### [PROBLEM STATEMENT]
Each entry below should be returned exactly as is, with the pictures removed.

### [DATA PROVIDED]
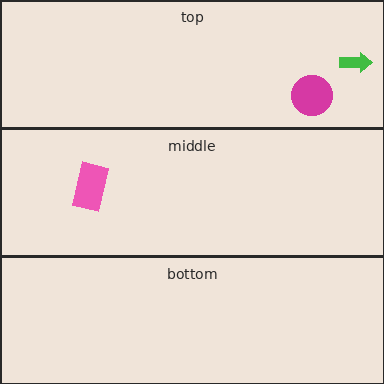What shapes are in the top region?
The green arrow, the magenta circle.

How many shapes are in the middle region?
1.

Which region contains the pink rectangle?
The middle region.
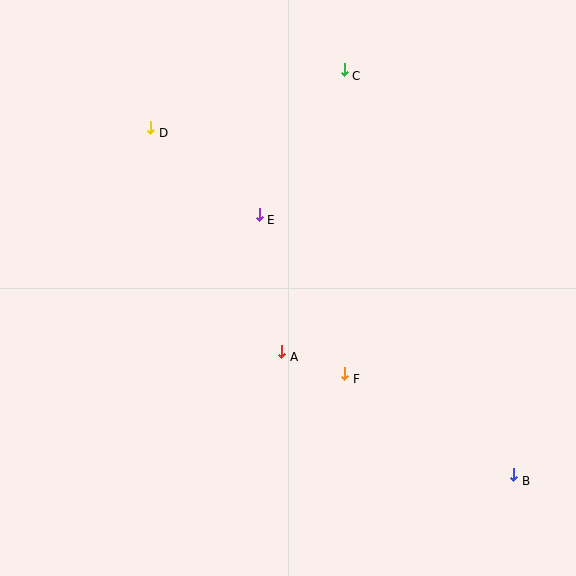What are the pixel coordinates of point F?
Point F is at (345, 379).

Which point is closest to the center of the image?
Point A at (282, 357) is closest to the center.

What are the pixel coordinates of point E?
Point E is at (259, 220).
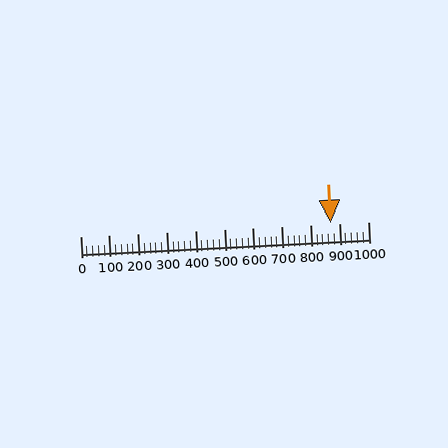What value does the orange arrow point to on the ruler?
The orange arrow points to approximately 870.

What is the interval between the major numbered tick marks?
The major tick marks are spaced 100 units apart.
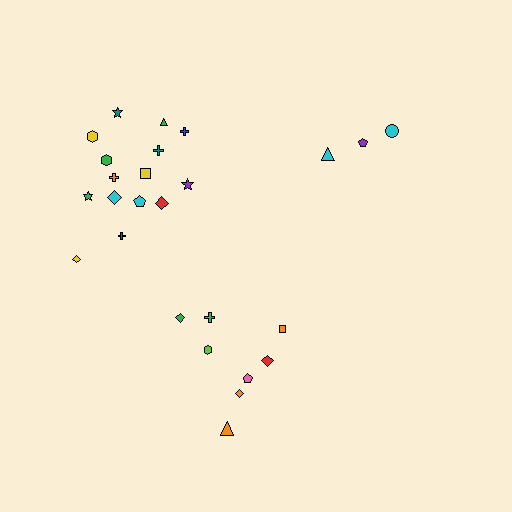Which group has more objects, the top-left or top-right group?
The top-left group.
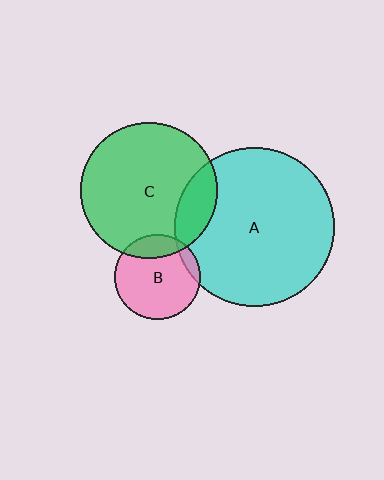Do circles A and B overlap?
Yes.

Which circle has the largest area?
Circle A (cyan).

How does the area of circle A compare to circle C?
Approximately 1.4 times.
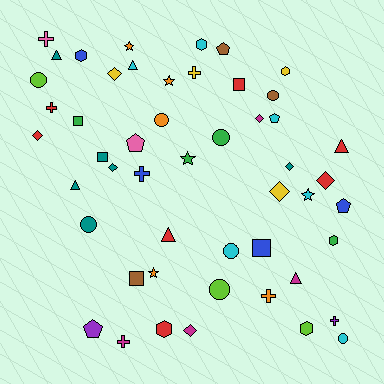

### [SOLUTION TO THE PROBLEM]
What shapes are in the top region?
The green arrow, the magenta circle.

How many shapes are in the middle region?
1.

Which region contains the pink rectangle?
The middle region.
What are the pixel coordinates of point F?
Point F is at (345, 379).

Which point is closest to the center of the image?
Point A at (282, 357) is closest to the center.

What are the pixel coordinates of point E?
Point E is at (259, 220).
What value does the orange arrow point to on the ruler?
The orange arrow points to approximately 870.

What is the interval between the major numbered tick marks?
The major tick marks are spaced 100 units apart.
Which group has more objects, the top-left or top-right group?
The top-left group.
Do circles A and B overlap?
Yes.

Which circle has the largest area?
Circle A (cyan).

How does the area of circle A compare to circle C?
Approximately 1.4 times.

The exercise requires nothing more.